[Task instructions]:
Only a verbatim restatement of the lines from the one with "Which object is farthest" through the end of the listing below is wanted. Pictures should be left out.

╔══

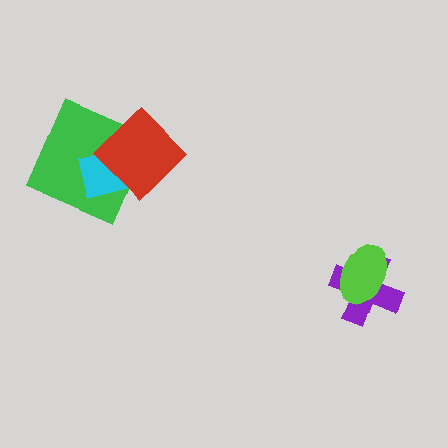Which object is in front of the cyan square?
The red diamond is in front of the cyan square.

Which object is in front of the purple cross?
The lime ellipse is in front of the purple cross.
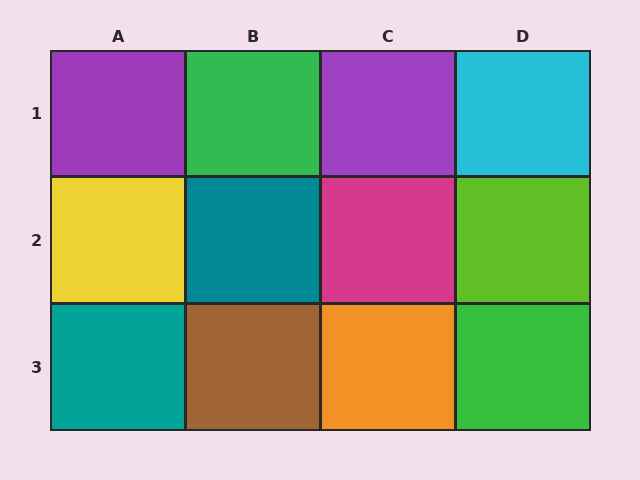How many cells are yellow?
1 cell is yellow.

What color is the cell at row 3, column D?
Green.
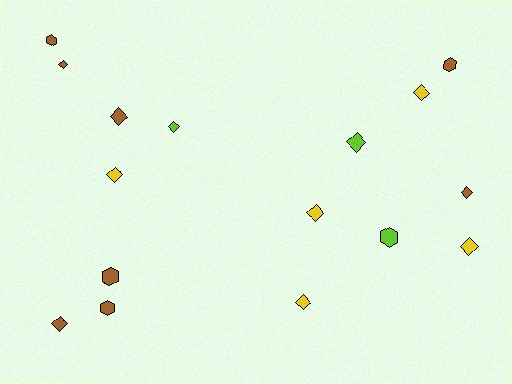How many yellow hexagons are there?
There are no yellow hexagons.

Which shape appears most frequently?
Diamond, with 11 objects.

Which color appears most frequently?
Brown, with 8 objects.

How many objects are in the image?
There are 16 objects.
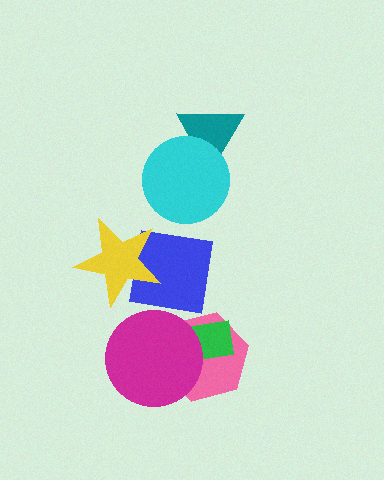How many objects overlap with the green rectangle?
2 objects overlap with the green rectangle.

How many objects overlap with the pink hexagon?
2 objects overlap with the pink hexagon.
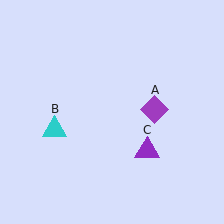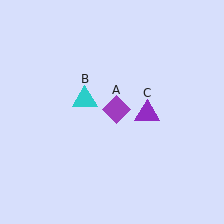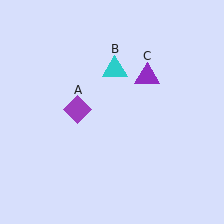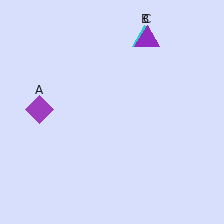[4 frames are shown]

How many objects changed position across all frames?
3 objects changed position: purple diamond (object A), cyan triangle (object B), purple triangle (object C).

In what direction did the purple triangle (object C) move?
The purple triangle (object C) moved up.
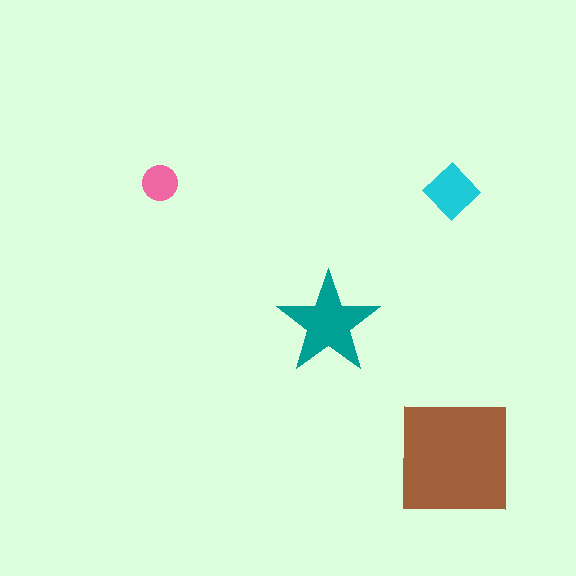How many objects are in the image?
There are 4 objects in the image.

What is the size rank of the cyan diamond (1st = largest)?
3rd.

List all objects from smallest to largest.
The pink circle, the cyan diamond, the teal star, the brown square.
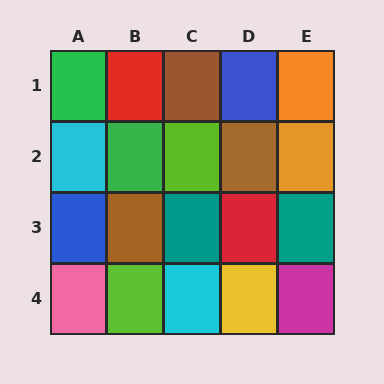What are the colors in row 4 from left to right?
Pink, lime, cyan, yellow, magenta.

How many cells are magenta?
1 cell is magenta.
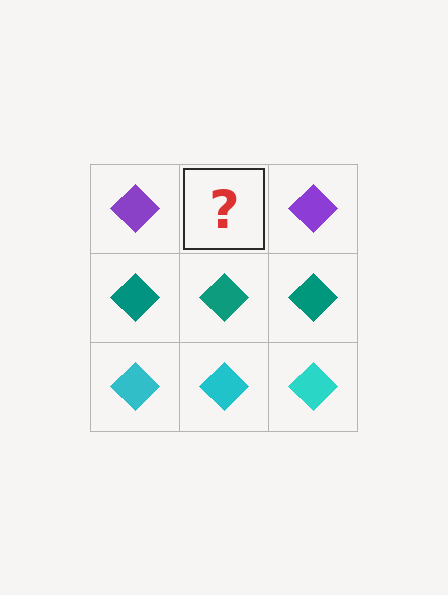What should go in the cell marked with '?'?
The missing cell should contain a purple diamond.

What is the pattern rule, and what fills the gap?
The rule is that each row has a consistent color. The gap should be filled with a purple diamond.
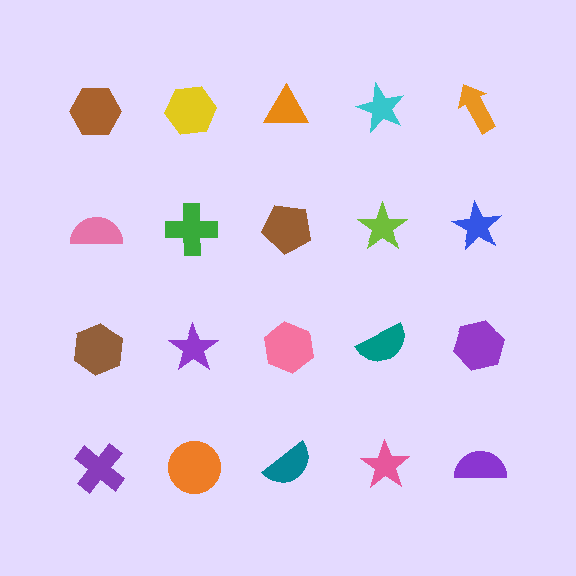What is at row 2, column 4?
A lime star.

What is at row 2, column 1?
A pink semicircle.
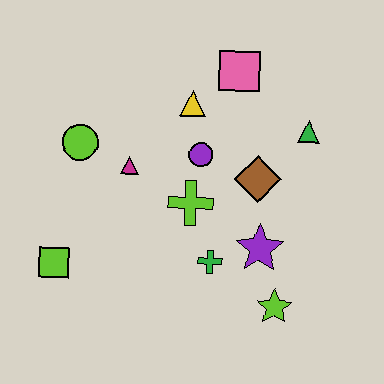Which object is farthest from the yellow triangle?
The lime star is farthest from the yellow triangle.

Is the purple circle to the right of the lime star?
No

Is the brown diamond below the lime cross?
No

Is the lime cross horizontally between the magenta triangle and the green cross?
Yes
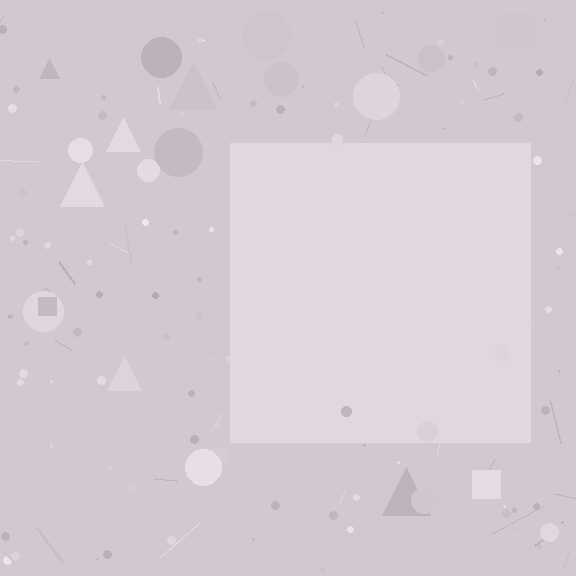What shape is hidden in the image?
A square is hidden in the image.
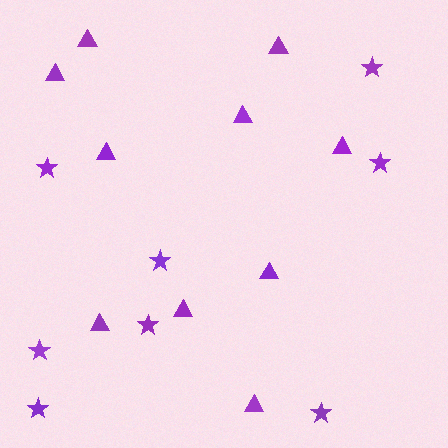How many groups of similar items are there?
There are 2 groups: one group of triangles (10) and one group of stars (8).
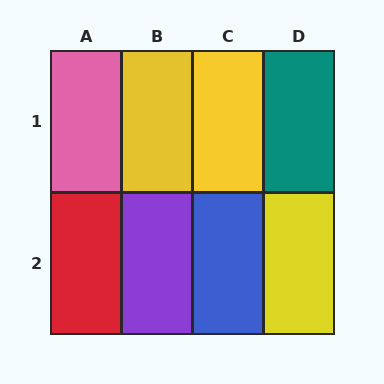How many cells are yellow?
3 cells are yellow.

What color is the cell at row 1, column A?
Pink.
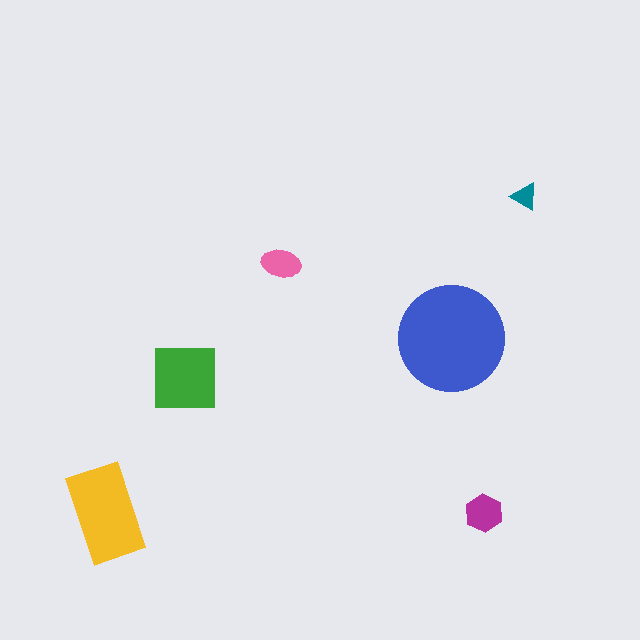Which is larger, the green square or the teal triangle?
The green square.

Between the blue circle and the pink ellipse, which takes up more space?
The blue circle.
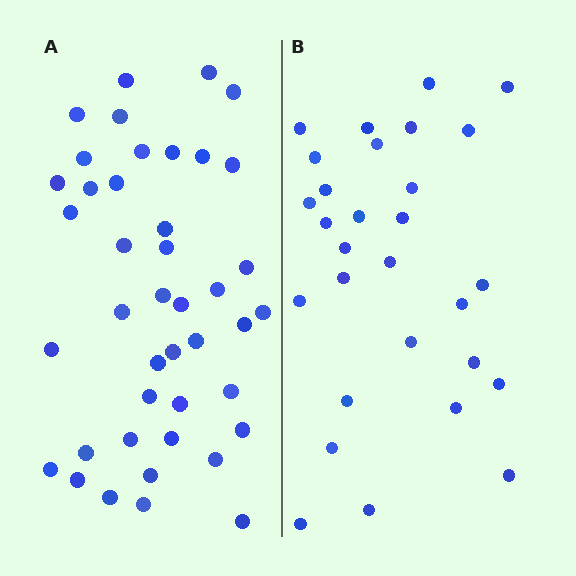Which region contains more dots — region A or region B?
Region A (the left region) has more dots.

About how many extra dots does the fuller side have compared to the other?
Region A has approximately 15 more dots than region B.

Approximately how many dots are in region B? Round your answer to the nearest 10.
About 30 dots. (The exact count is 29, which rounds to 30.)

╚══

[Answer section]:
Which object is farthest from the yellow triangle?
The lime star is farthest from the yellow triangle.

Is the purple circle to the right of the lime star?
No

Is the brown diamond below the lime cross?
No

Is the lime cross horizontally between the magenta triangle and the green cross?
Yes
What shape is hidden in the image?
A square is hidden in the image.
How many groups of similar items are there?
There are 2 groups: one group of triangles (10) and one group of stars (8).
How many cells are yellow?
3 cells are yellow.

What color is the cell at row 1, column A?
Pink.
Which is larger, the green square or the teal triangle?
The green square.

Between the blue circle and the pink ellipse, which takes up more space?
The blue circle.
Which region contains more dots — region A or region B?
Region A (the left region) has more dots.

About how many extra dots does the fuller side have compared to the other?
Region A has approximately 15 more dots than region B.

Approximately how many dots are in region B? Round your answer to the nearest 10.
About 30 dots. (The exact count is 29, which rounds to 30.)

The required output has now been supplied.